* begin DATA *

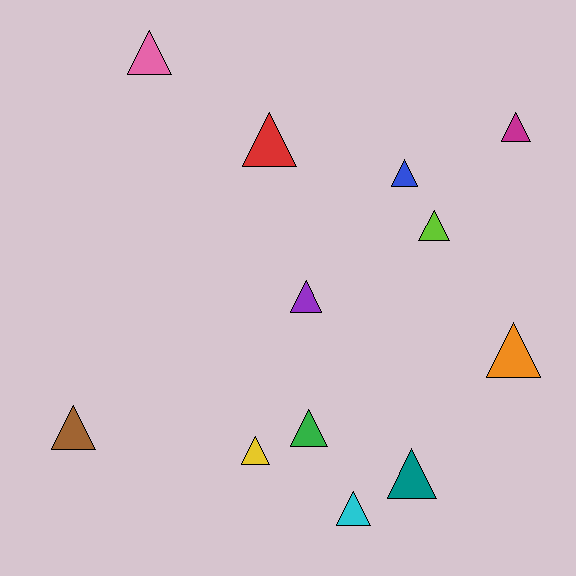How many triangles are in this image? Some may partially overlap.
There are 12 triangles.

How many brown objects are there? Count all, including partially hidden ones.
There is 1 brown object.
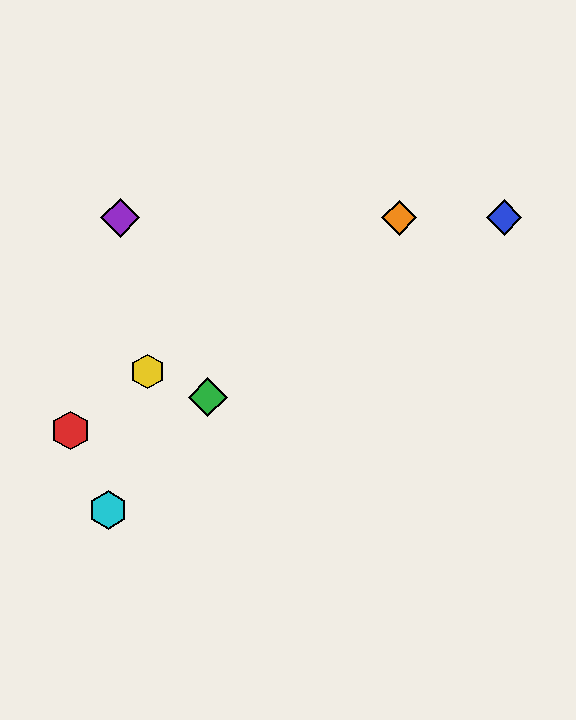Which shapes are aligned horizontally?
The blue diamond, the purple diamond, the orange diamond are aligned horizontally.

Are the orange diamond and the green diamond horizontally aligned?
No, the orange diamond is at y≈218 and the green diamond is at y≈397.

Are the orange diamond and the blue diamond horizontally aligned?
Yes, both are at y≈218.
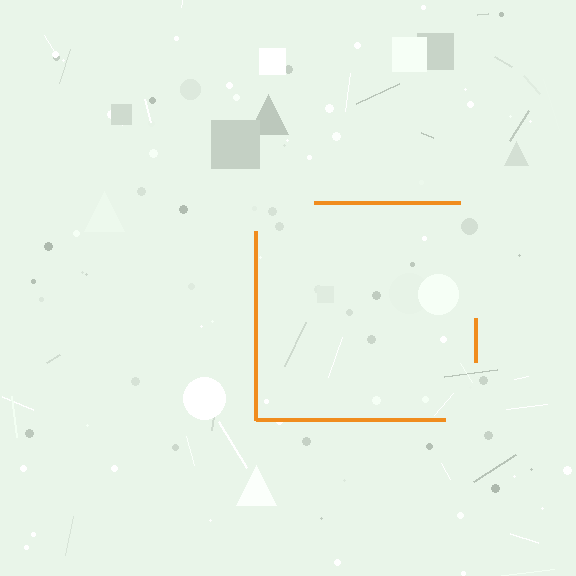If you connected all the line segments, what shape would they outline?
They would outline a square.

* end DATA *

• _DESCRIPTION OF THE TASK_:
Set down exactly and only the lines from the line that contains "Are the orange diamond and the green" through the last line of the entries above, with both of those lines included and the pictures left out.

• _EXPECTED ANSWER_:
Are the orange diamond and the green diamond horizontally aligned?
No, the orange diamond is at y≈218 and the green diamond is at y≈397.

Are the orange diamond and the blue diamond horizontally aligned?
Yes, both are at y≈218.
If you connected all the line segments, what shape would they outline?
They would outline a square.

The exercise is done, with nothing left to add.